## Task details
Return the material word for word. Do not include the pictures.

## Records shown
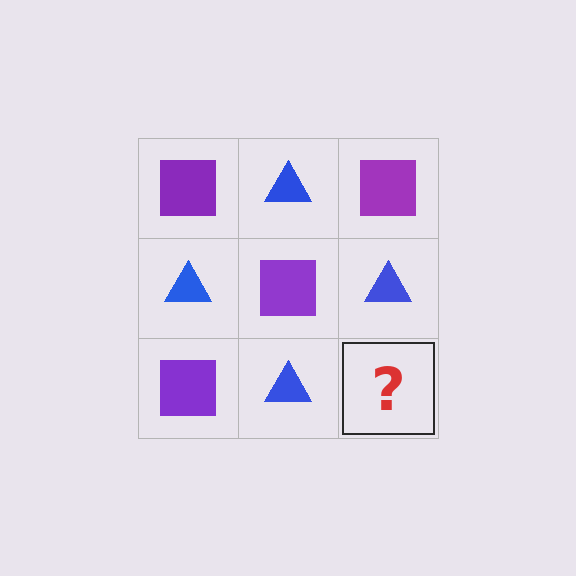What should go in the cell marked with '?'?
The missing cell should contain a purple square.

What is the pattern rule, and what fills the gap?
The rule is that it alternates purple square and blue triangle in a checkerboard pattern. The gap should be filled with a purple square.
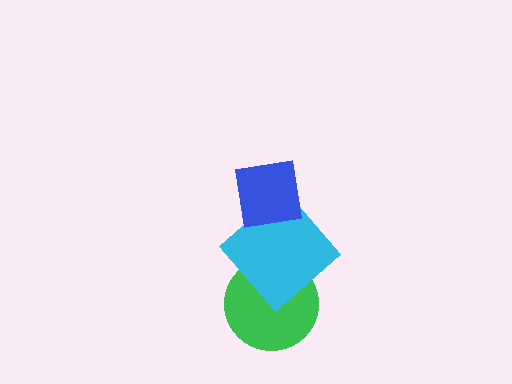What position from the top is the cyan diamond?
The cyan diamond is 2nd from the top.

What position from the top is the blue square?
The blue square is 1st from the top.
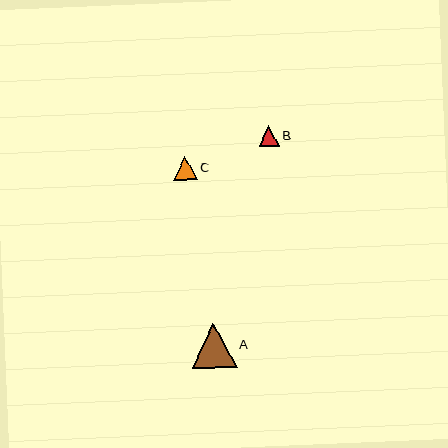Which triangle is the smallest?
Triangle B is the smallest with a size of approximately 21 pixels.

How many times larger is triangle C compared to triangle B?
Triangle C is approximately 1.2 times the size of triangle B.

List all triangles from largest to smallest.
From largest to smallest: A, C, B.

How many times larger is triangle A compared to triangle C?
Triangle A is approximately 1.8 times the size of triangle C.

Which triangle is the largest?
Triangle A is the largest with a size of approximately 45 pixels.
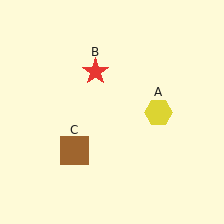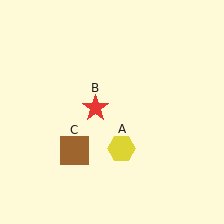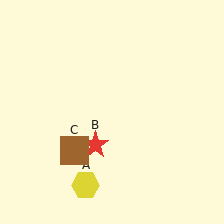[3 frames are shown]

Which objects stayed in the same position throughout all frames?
Brown square (object C) remained stationary.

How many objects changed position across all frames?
2 objects changed position: yellow hexagon (object A), red star (object B).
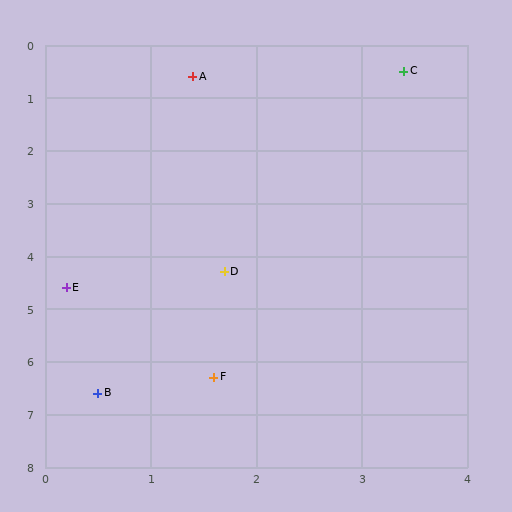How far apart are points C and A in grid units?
Points C and A are about 2.0 grid units apart.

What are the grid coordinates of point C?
Point C is at approximately (3.4, 0.5).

## Task solution
What should go in the cell marked with '?'?
The missing cell should contain a purple square.

What is the pattern rule, and what fills the gap?
The rule is that it alternates purple square and blue triangle in a checkerboard pattern. The gap should be filled with a purple square.
What position from the top is the cyan diamond?
The cyan diamond is 2nd from the top.

What position from the top is the blue square?
The blue square is 1st from the top.
Which triangle is the smallest?
Triangle B is the smallest with a size of approximately 21 pixels.

How many times larger is triangle C compared to triangle B?
Triangle C is approximately 1.2 times the size of triangle B.

List all triangles from largest to smallest.
From largest to smallest: A, C, B.

How many times larger is triangle A compared to triangle C?
Triangle A is approximately 1.8 times the size of triangle C.

Which triangle is the largest?
Triangle A is the largest with a size of approximately 45 pixels.
[3 frames are shown]

Which objects stayed in the same position throughout all frames?
Brown square (object C) remained stationary.

How many objects changed position across all frames?
2 objects changed position: yellow hexagon (object A), red star (object B).
How far apart are points C and A in grid units?
Points C and A are about 2.0 grid units apart.

What are the grid coordinates of point C?
Point C is at approximately (3.4, 0.5).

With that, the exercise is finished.